SUPPLIED ENTRIES =>
_ _ _

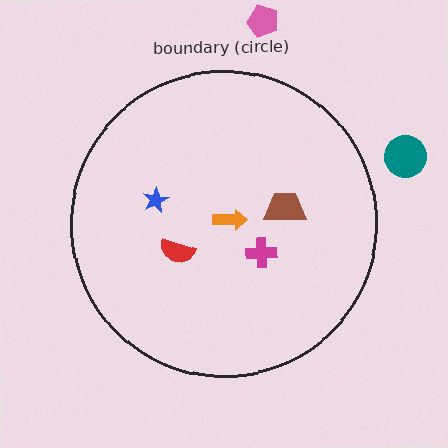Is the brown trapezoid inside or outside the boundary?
Inside.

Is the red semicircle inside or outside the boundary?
Inside.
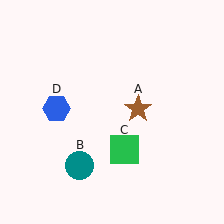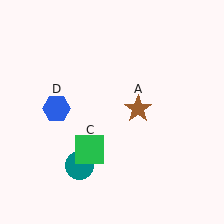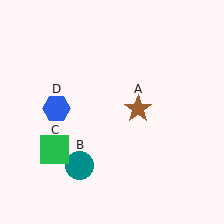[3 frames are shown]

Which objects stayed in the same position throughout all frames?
Brown star (object A) and teal circle (object B) and blue hexagon (object D) remained stationary.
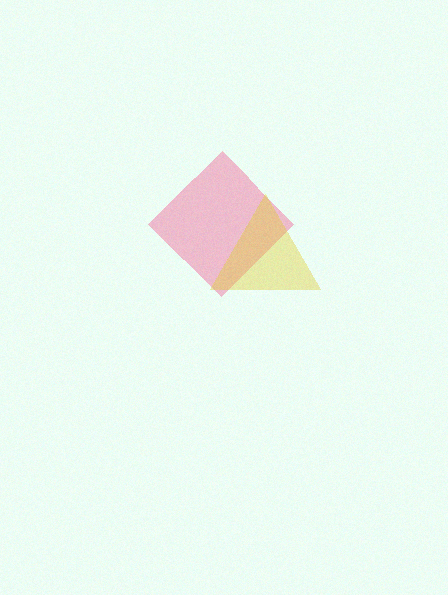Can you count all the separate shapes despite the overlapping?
Yes, there are 2 separate shapes.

_ _ _

Quote the entries in full. Any image among them is to be omitted from the copy.

Is the brown trapezoid inside or outside the boundary?
Inside.

Is the red semicircle inside or outside the boundary?
Inside.
[3 frames are shown]

Which objects stayed in the same position throughout all frames?
Brown star (object A) and teal circle (object B) and blue hexagon (object D) remained stationary.
Can you count all the separate shapes despite the overlapping?
Yes, there are 2 separate shapes.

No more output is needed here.